● STATED GOAL: Images must not appear in your copy; reproduce every other part of the records exactly.

● RECORDS FOR PROCESSING:
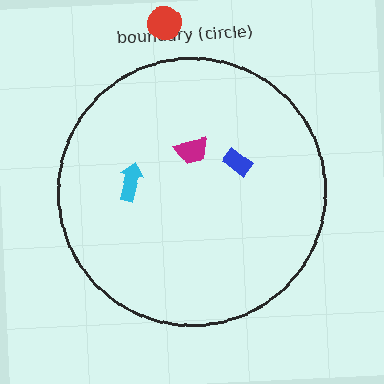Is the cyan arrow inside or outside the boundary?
Inside.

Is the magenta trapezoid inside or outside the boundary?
Inside.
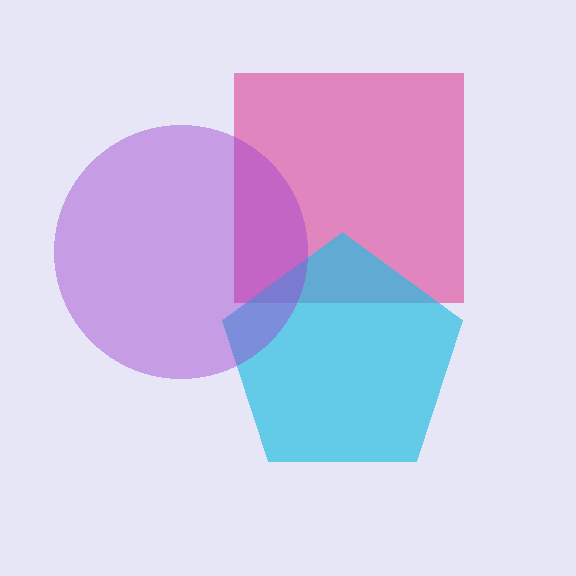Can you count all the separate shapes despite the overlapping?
Yes, there are 3 separate shapes.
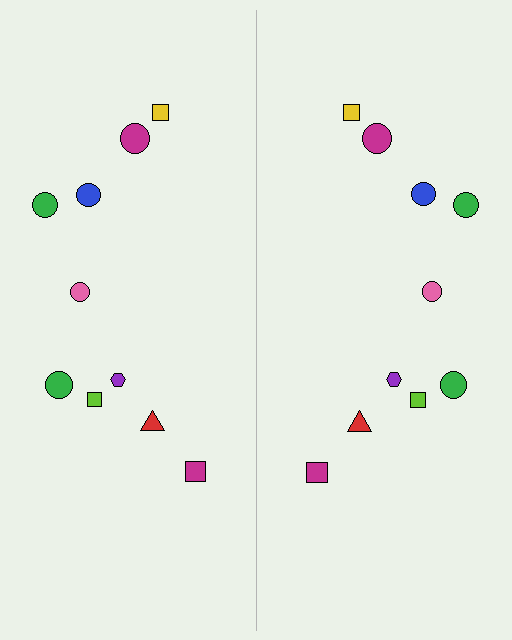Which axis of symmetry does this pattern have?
The pattern has a vertical axis of symmetry running through the center of the image.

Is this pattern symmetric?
Yes, this pattern has bilateral (reflection) symmetry.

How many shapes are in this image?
There are 20 shapes in this image.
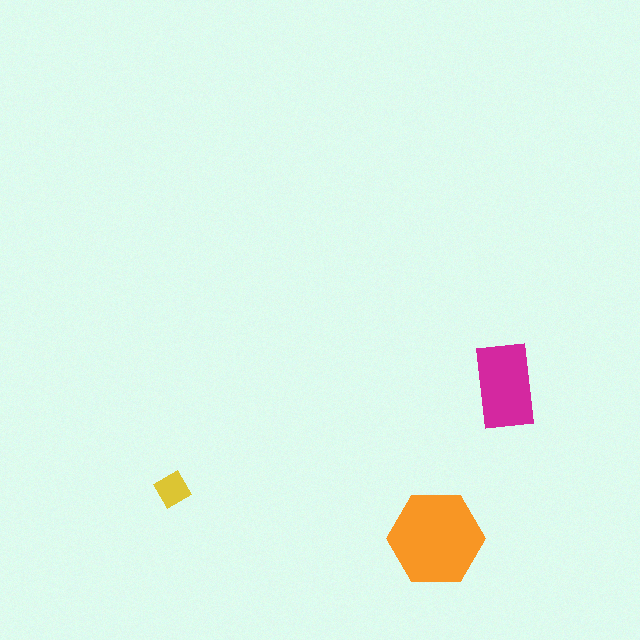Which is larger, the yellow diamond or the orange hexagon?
The orange hexagon.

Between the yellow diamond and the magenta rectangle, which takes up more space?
The magenta rectangle.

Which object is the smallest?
The yellow diamond.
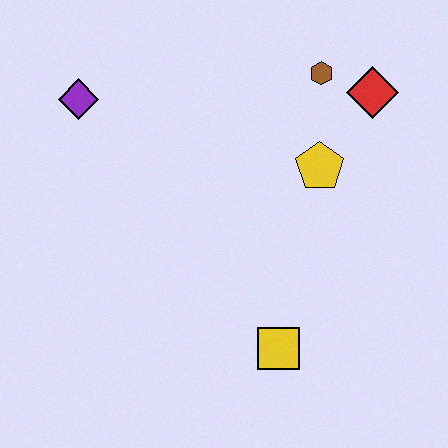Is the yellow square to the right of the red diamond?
No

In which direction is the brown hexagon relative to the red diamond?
The brown hexagon is to the left of the red diamond.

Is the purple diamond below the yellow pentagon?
No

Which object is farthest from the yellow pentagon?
The purple diamond is farthest from the yellow pentagon.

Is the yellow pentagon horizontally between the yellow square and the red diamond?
Yes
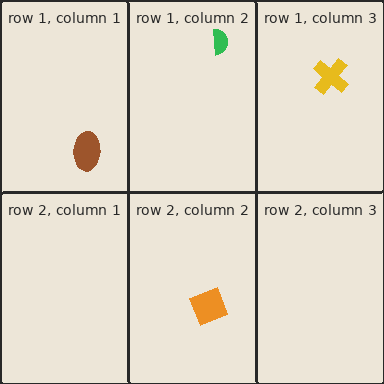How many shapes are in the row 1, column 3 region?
1.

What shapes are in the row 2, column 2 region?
The orange diamond.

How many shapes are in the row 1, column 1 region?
1.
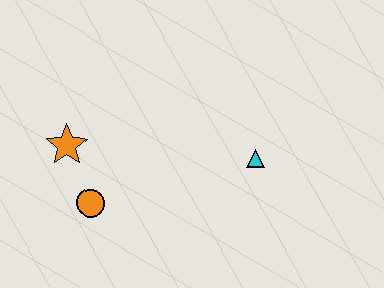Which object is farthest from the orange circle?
The cyan triangle is farthest from the orange circle.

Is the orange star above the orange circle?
Yes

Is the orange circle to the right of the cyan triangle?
No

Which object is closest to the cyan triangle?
The orange circle is closest to the cyan triangle.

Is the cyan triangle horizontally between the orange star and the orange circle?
No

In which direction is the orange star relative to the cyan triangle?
The orange star is to the left of the cyan triangle.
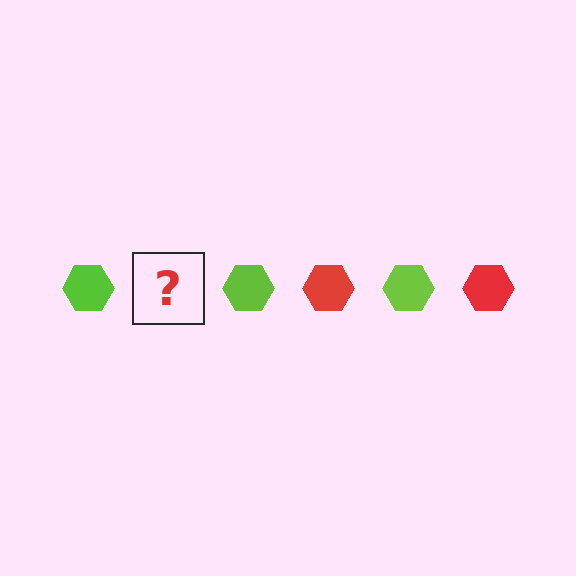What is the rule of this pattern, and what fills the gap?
The rule is that the pattern cycles through lime, red hexagons. The gap should be filled with a red hexagon.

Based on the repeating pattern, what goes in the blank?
The blank should be a red hexagon.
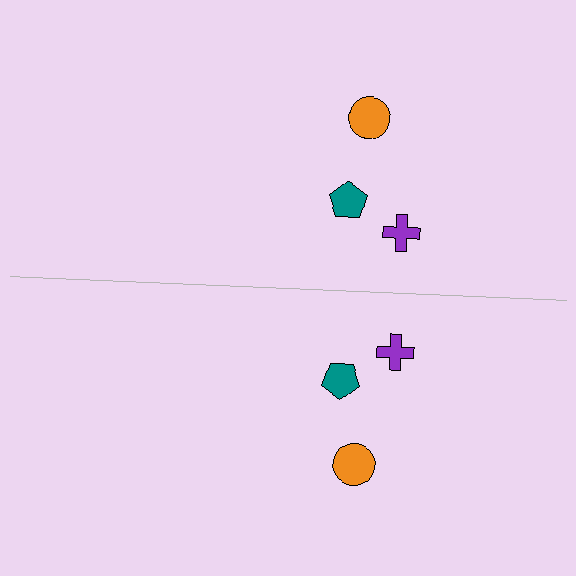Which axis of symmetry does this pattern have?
The pattern has a horizontal axis of symmetry running through the center of the image.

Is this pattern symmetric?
Yes, this pattern has bilateral (reflection) symmetry.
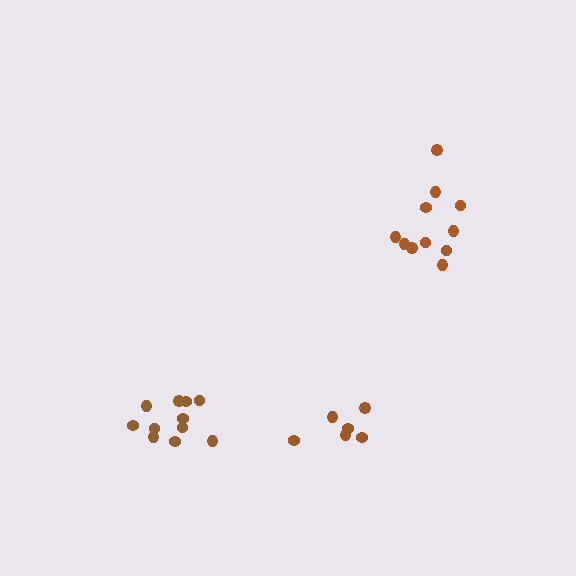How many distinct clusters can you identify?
There are 3 distinct clusters.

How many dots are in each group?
Group 1: 11 dots, Group 2: 6 dots, Group 3: 11 dots (28 total).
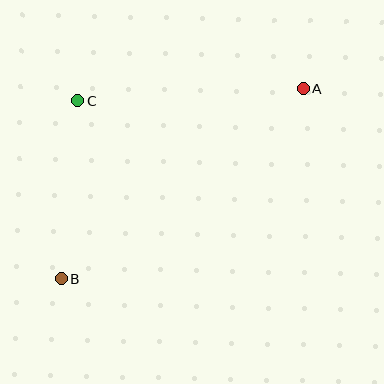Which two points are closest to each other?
Points B and C are closest to each other.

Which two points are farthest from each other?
Points A and B are farthest from each other.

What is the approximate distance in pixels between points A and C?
The distance between A and C is approximately 226 pixels.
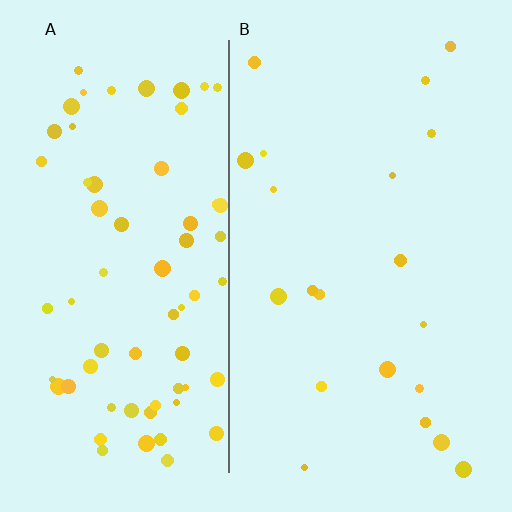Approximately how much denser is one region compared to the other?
Approximately 3.3× — region A over region B.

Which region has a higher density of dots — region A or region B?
A (the left).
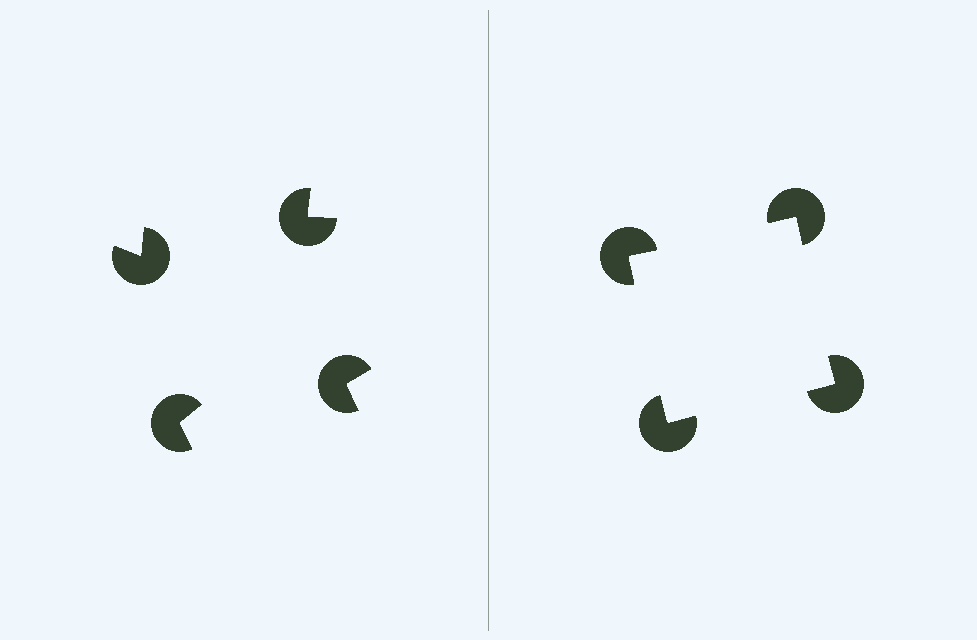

● SOLUTION TO THE PROBLEM:
Is the cyan arrow inside or outside the boundary?
Inside.

Is the magenta trapezoid inside or outside the boundary?
Inside.
Can you count all the separate shapes despite the overlapping?
Yes, there are 3 separate shapes.
Which axis of symmetry does this pattern have?
The pattern has a vertical axis of symmetry running through the center of the image.

Is this pattern symmetric?
Yes, this pattern has bilateral (reflection) symmetry.

How many shapes are in this image?
There are 20 shapes in this image.
Which is larger, the yellow diamond or the orange hexagon?
The orange hexagon.

Between the yellow diamond and the magenta rectangle, which takes up more space?
The magenta rectangle.

Which object is the smallest?
The yellow diamond.
Is the yellow square to the right of the red diamond?
No

In which direction is the brown hexagon relative to the red diamond?
The brown hexagon is to the left of the red diamond.

Is the purple diamond below the yellow pentagon?
No

Which object is farthest from the yellow pentagon?
The purple diamond is farthest from the yellow pentagon.

Is the yellow pentagon horizontally between the yellow square and the red diamond?
Yes
How many shapes are in the row 1, column 3 region?
1.

What shapes are in the row 2, column 2 region?
The orange diamond.

How many shapes are in the row 1, column 1 region?
1.
Which object is farthest from the orange circle?
The cyan triangle is farthest from the orange circle.

Is the orange star above the orange circle?
Yes

Is the orange circle to the right of the cyan triangle?
No

Which object is closest to the cyan triangle?
The orange circle is closest to the cyan triangle.

Is the cyan triangle horizontally between the orange star and the orange circle?
No

In which direction is the orange star relative to the cyan triangle?
The orange star is to the left of the cyan triangle.
What is the rule of this pattern, and what fills the gap?
The rule is that the pattern cycles through lime, red hexagons. The gap should be filled with a red hexagon.

Based on the repeating pattern, what goes in the blank?
The blank should be a red hexagon.
Which axis of symmetry does this pattern have?
The pattern has a horizontal axis of symmetry running through the center of the image.

Is this pattern symmetric?
Yes, this pattern has bilateral (reflection) symmetry.
How many distinct clusters can you identify?
There are 3 distinct clusters.

How many dots are in each group?
Group 1: 11 dots, Group 2: 6 dots, Group 3: 11 dots (28 total).
Which two points are closest to each other?
Points B and C are closest to each other.

Which two points are farthest from each other?
Points A and B are farthest from each other.

What is the approximate distance in pixels between points A and C?
The distance between A and C is approximately 226 pixels.
Approximately how much denser is one region compared to the other?
Approximately 3.3× — region A over region B.

Which region has a higher density of dots — region A or region B?
A (the left).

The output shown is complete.